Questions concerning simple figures
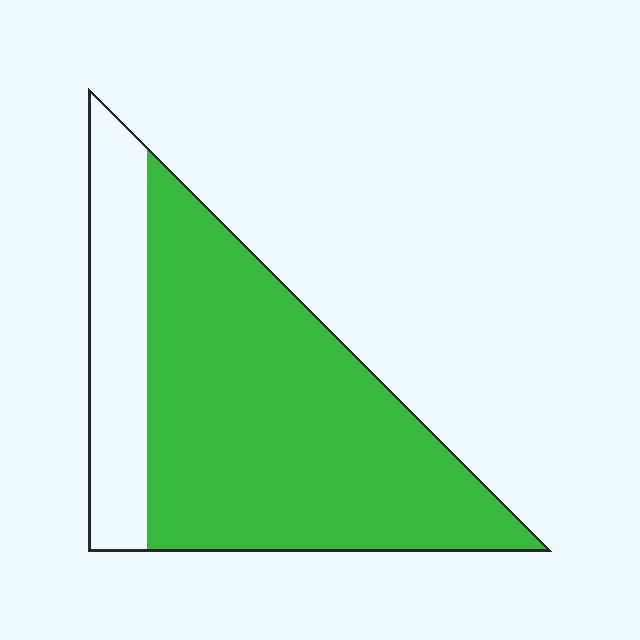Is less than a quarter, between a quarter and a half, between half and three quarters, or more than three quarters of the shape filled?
More than three quarters.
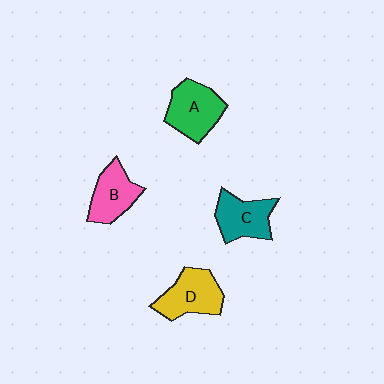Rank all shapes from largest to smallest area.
From largest to smallest: A (green), D (yellow), C (teal), B (pink).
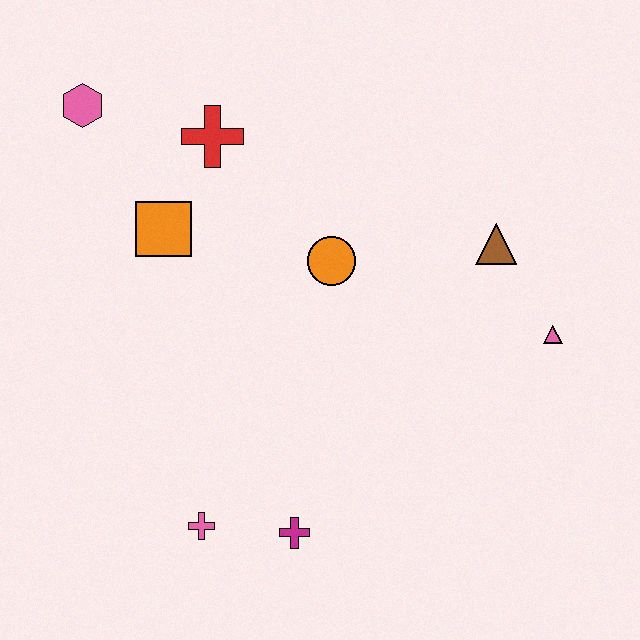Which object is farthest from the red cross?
The magenta cross is farthest from the red cross.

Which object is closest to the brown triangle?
The pink triangle is closest to the brown triangle.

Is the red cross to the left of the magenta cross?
Yes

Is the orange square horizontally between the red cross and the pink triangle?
No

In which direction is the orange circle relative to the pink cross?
The orange circle is above the pink cross.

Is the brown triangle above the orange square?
No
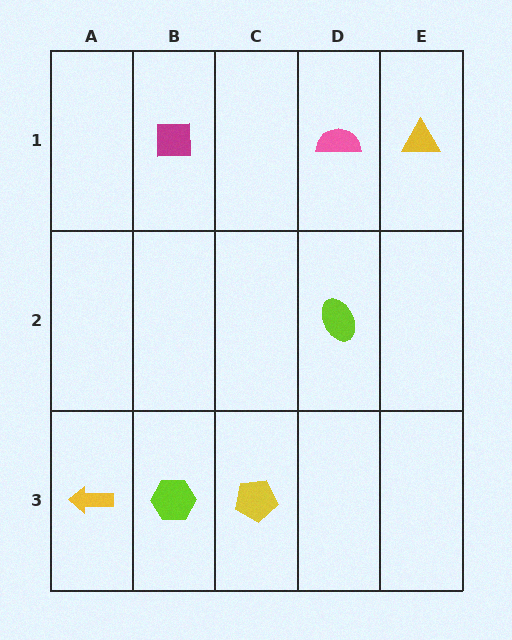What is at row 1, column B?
A magenta square.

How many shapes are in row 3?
3 shapes.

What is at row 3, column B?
A lime hexagon.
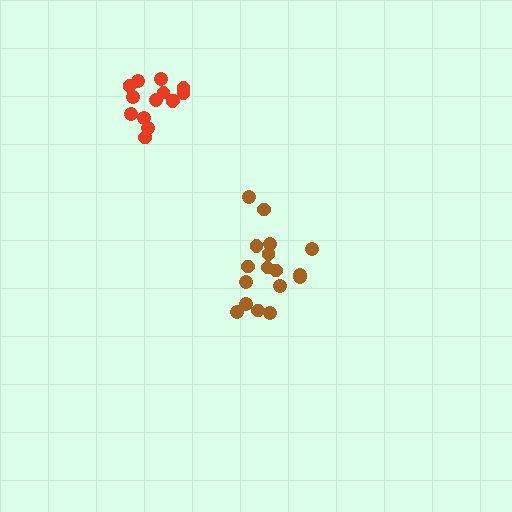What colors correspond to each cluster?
The clusters are colored: red, brown.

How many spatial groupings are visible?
There are 2 spatial groupings.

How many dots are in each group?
Group 1: 14 dots, Group 2: 17 dots (31 total).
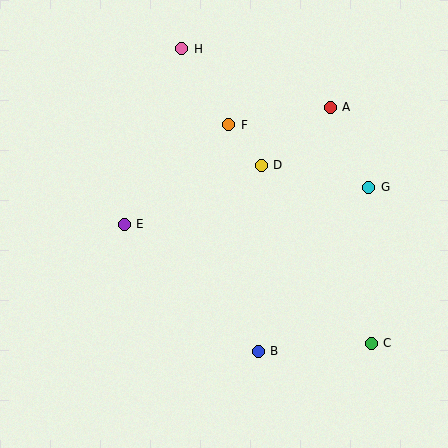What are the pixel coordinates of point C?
Point C is at (371, 343).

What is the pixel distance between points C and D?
The distance between C and D is 209 pixels.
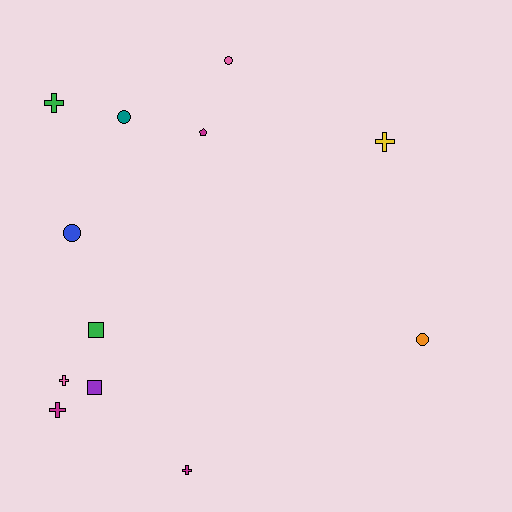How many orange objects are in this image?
There is 1 orange object.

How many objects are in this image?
There are 12 objects.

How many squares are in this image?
There are 2 squares.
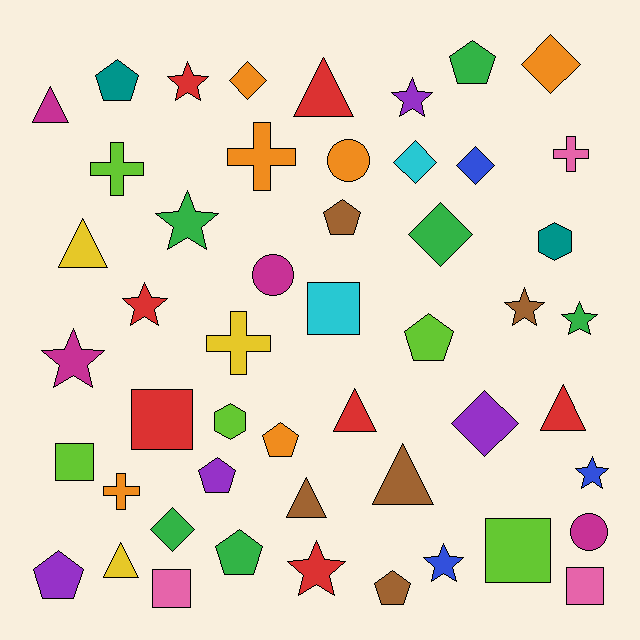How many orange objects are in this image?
There are 6 orange objects.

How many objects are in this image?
There are 50 objects.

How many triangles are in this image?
There are 8 triangles.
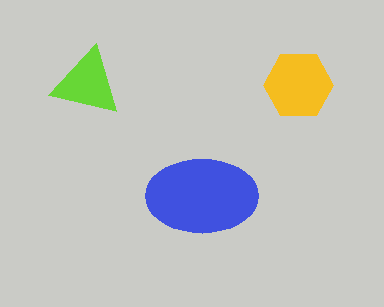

> _Task statement_
Write out, word for word, the line containing "What are the pixel coordinates of point C?" and each line after it to the end of the data, and nothing more. Drop the pictures.

> _Output_
What are the pixel coordinates of point C?
Point C is at (371, 343).

What is the pixel distance between points C and D?
The distance between C and D is 209 pixels.
How many orange objects are in this image?
There is 1 orange object.

How many objects are in this image?
There are 12 objects.

How many squares are in this image?
There are 2 squares.
How many orange objects are in this image?
There are 6 orange objects.

How many objects are in this image?
There are 50 objects.

How many triangles are in this image?
There are 8 triangles.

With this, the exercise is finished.